══ Records provided
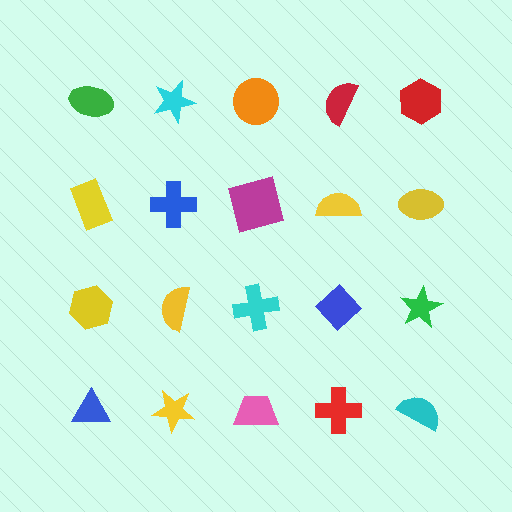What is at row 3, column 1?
A yellow hexagon.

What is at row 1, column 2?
A cyan star.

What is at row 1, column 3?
An orange circle.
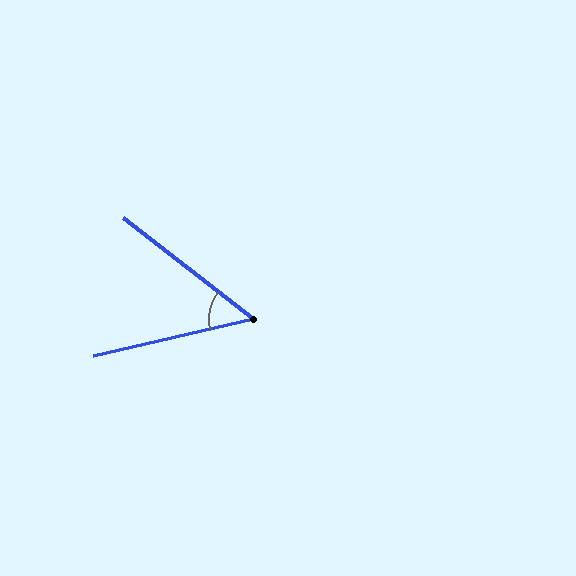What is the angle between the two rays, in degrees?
Approximately 51 degrees.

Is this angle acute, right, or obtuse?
It is acute.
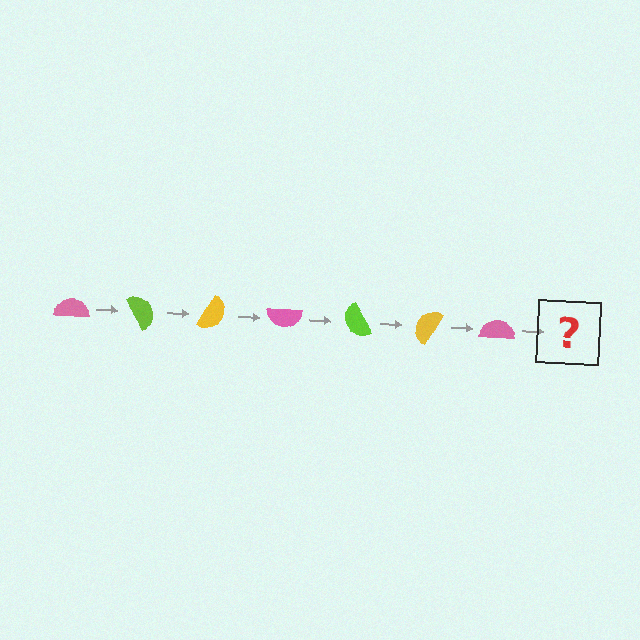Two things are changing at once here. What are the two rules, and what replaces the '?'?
The two rules are that it rotates 60 degrees clockwise each step and the color cycles through pink, lime, and yellow. The '?' should be a lime semicircle, rotated 420 degrees clockwise from the start.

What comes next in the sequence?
The next element should be a lime semicircle, rotated 420 degrees clockwise from the start.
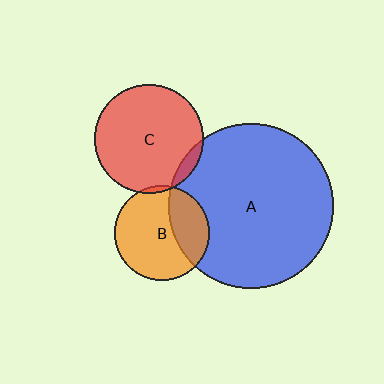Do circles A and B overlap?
Yes.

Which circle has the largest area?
Circle A (blue).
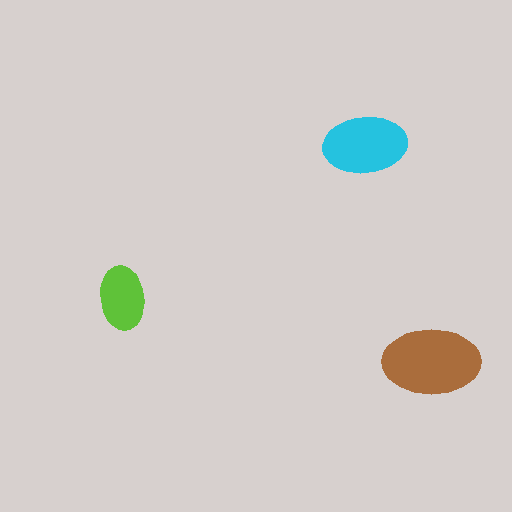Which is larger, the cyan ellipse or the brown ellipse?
The brown one.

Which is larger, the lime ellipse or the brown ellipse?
The brown one.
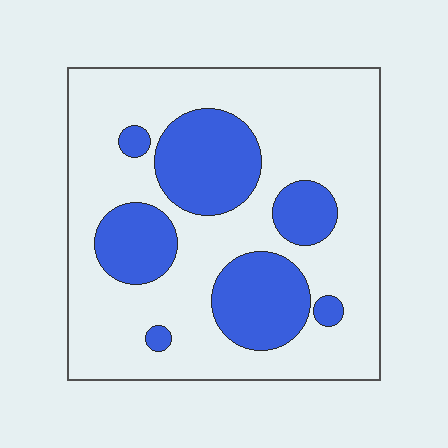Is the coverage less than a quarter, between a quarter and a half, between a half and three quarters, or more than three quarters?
Between a quarter and a half.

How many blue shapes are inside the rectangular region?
7.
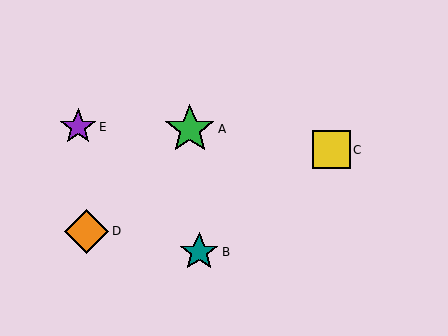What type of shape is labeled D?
Shape D is an orange diamond.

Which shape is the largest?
The yellow square (labeled C) is the largest.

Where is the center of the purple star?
The center of the purple star is at (78, 127).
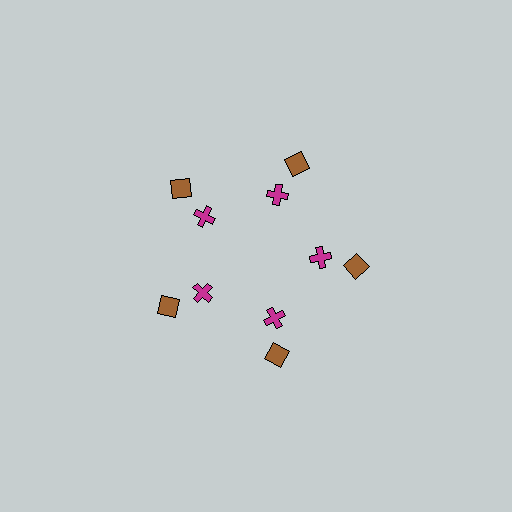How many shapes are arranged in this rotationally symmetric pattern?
There are 10 shapes, arranged in 5 groups of 2.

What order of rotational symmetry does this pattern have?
This pattern has 5-fold rotational symmetry.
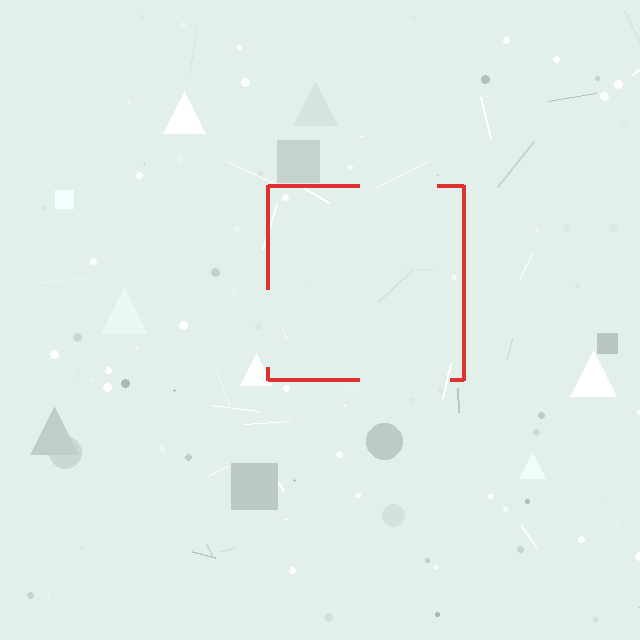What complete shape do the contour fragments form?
The contour fragments form a square.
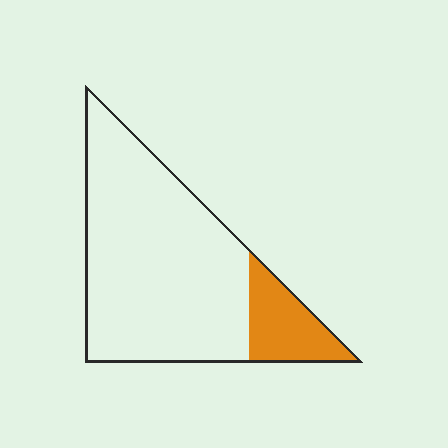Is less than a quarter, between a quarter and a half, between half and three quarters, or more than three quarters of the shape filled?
Less than a quarter.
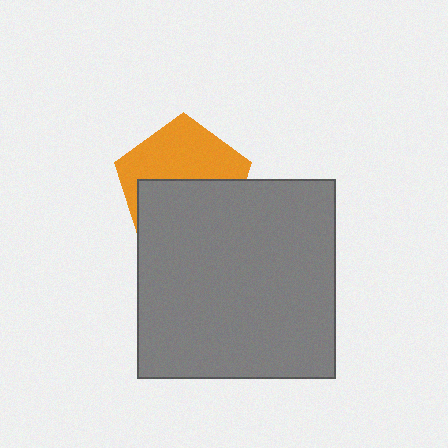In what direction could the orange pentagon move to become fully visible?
The orange pentagon could move up. That would shift it out from behind the gray square entirely.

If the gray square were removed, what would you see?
You would see the complete orange pentagon.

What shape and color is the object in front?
The object in front is a gray square.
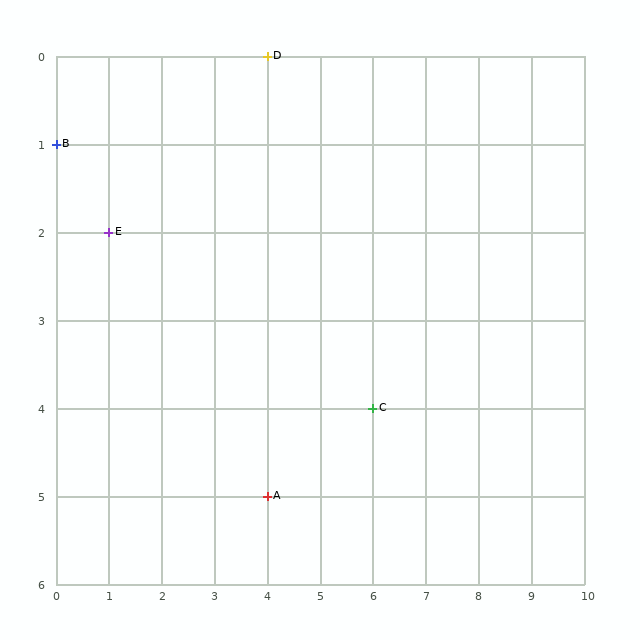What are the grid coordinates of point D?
Point D is at grid coordinates (4, 0).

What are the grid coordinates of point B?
Point B is at grid coordinates (0, 1).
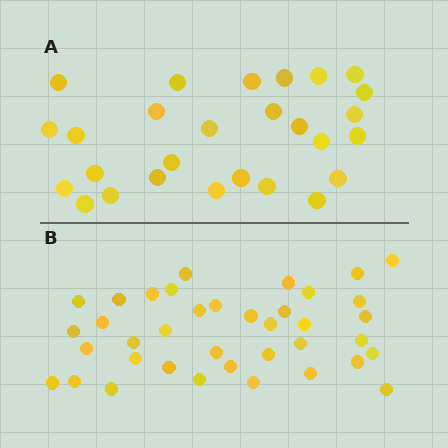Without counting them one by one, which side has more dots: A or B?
Region B (the bottom region) has more dots.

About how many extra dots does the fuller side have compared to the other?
Region B has roughly 12 or so more dots than region A.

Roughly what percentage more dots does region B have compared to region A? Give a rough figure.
About 40% more.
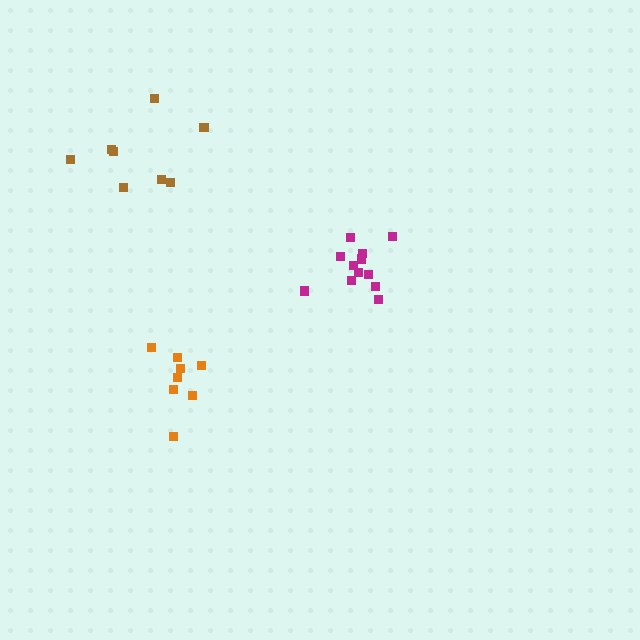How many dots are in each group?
Group 1: 12 dots, Group 2: 8 dots, Group 3: 8 dots (28 total).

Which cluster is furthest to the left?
The brown cluster is leftmost.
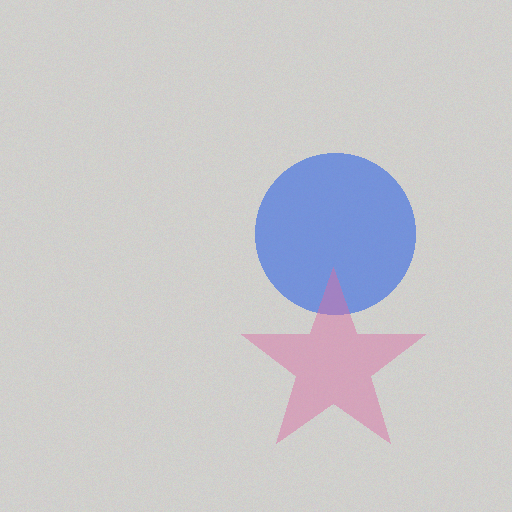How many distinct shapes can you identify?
There are 2 distinct shapes: a blue circle, a pink star.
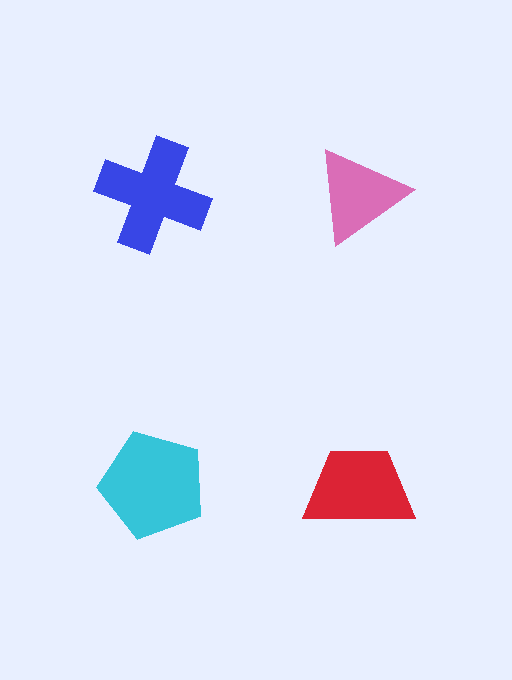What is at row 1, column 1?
A blue cross.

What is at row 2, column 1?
A cyan pentagon.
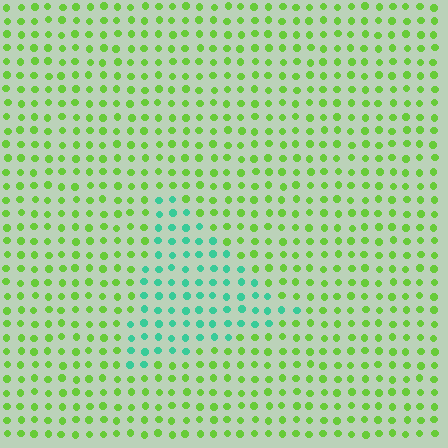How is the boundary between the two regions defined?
The boundary is defined purely by a slight shift in hue (about 58 degrees). Spacing, size, and orientation are identical on both sides.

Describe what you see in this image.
The image is filled with small lime elements in a uniform arrangement. A triangle-shaped region is visible where the elements are tinted to a slightly different hue, forming a subtle color boundary.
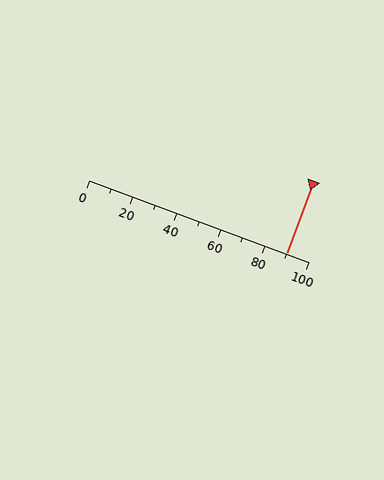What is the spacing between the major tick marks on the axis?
The major ticks are spaced 20 apart.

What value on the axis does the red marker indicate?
The marker indicates approximately 90.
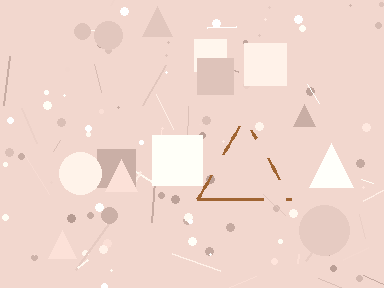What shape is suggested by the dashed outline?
The dashed outline suggests a triangle.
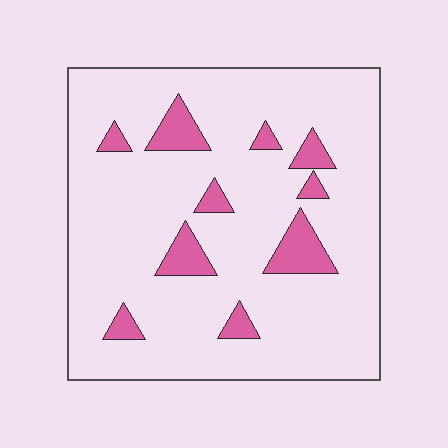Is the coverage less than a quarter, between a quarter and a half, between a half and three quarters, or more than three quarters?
Less than a quarter.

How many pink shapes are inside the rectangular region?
10.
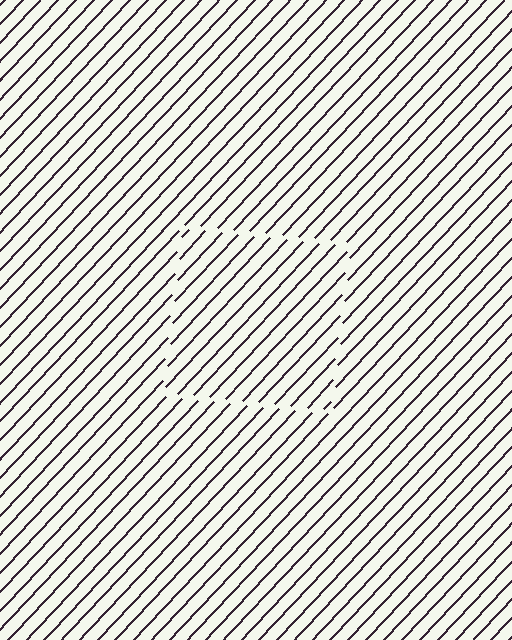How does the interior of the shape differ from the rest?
The interior of the shape contains the same grating, shifted by half a period — the contour is defined by the phase discontinuity where line-ends from the inner and outer gratings abut.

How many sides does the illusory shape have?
4 sides — the line-ends trace a square.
════
Print all entries exactly. The images do not belong in the copy.

» Solution:
What is at row 3, column 1?
A yellow hexagon.

What is at row 1, column 2?
A cyan star.

What is at row 1, column 3?
An orange circle.
What is the angle between the two rays, in degrees?
Approximately 51 degrees.

Is this angle acute, right, or obtuse?
It is acute.
Two things are changing at once here. What are the two rules, and what replaces the '?'?
The two rules are that it rotates 60 degrees clockwise each step and the color cycles through pink, lime, and yellow. The '?' should be a lime semicircle, rotated 420 degrees clockwise from the start.

What comes next in the sequence?
The next element should be a lime semicircle, rotated 420 degrees clockwise from the start.
Do circles A and B overlap?
Yes.

Which circle has the largest area?
Circle A (blue).
Which is larger, the cyan ellipse or the brown ellipse?
The brown one.

Which is larger, the lime ellipse or the brown ellipse?
The brown one.
Is the coverage less than a quarter, between a quarter and a half, between a half and three quarters, or more than three quarters?
Between a quarter and a half.

How many blue shapes are inside the rectangular region?
7.
What type of shape is labeled D?
Shape D is an orange diamond.

Which shape is the largest?
The yellow square (labeled C) is the largest.

Where is the center of the purple star?
The center of the purple star is at (78, 127).
How many shapes are arranged in this rotationally symmetric pattern?
There are 10 shapes, arranged in 5 groups of 2.

What order of rotational symmetry does this pattern have?
This pattern has 5-fold rotational symmetry.
What complete shape do the contour fragments form?
The contour fragments form a square.
Is less than a quarter, between a quarter and a half, between half and three quarters, or more than three quarters of the shape filled?
Less than a quarter.
In what direction could the orange pentagon move to become fully visible?
The orange pentagon could move up. That would shift it out from behind the gray square entirely.

If the gray square were removed, what would you see?
You would see the complete orange pentagon.

What shape and color is the object in front?
The object in front is a gray square.
What are the grid coordinates of point D?
Point D is at grid coordinates (4, 0).

What are the grid coordinates of point B?
Point B is at grid coordinates (0, 1).
Without counting them one by one, which side has more dots: A or B?
Region B (the bottom region) has more dots.

About how many extra dots does the fuller side have compared to the other?
Region B has roughly 12 or so more dots than region A.

Roughly what percentage more dots does region B have compared to region A? Give a rough figure.
About 40% more.
How many dots are in each group?
Group 1: 12 dots, Group 2: 8 dots, Group 3: 8 dots (28 total).

Which cluster is furthest to the left?
The brown cluster is leftmost.
How many distinct shapes can you identify?
There are 2 distinct shapes: a blue circle, a pink star.
What is at row 1, column 1?
A blue cross.

What is at row 2, column 1?
A cyan pentagon.
How is the boundary between the two regions defined?
The boundary is defined purely by a slight shift in hue (about 58 degrees). Spacing, size, and orientation are identical on both sides.

Describe what you see in this image.
The image is filled with small lime elements in a uniform arrangement. A triangle-shaped region is visible where the elements are tinted to a slightly different hue, forming a subtle color boundary.
What is the spacing between the major tick marks on the axis?
The major ticks are spaced 20 apart.

What value on the axis does the red marker indicate?
The marker indicates approximately 90.
What shape is suggested by the dashed outline?
The dashed outline suggests a triangle.
Is the coverage less than a quarter, between a quarter and a half, between a half and three quarters, or more than three quarters?
Less than a quarter.

How many pink shapes are inside the rectangular region?
10.
How does the interior of the shape differ from the rest?
The interior of the shape contains the same grating, shifted by half a period — the contour is defined by the phase discontinuity where line-ends from the inner and outer gratings abut.

How many sides does the illusory shape have?
4 sides — the line-ends trace a square.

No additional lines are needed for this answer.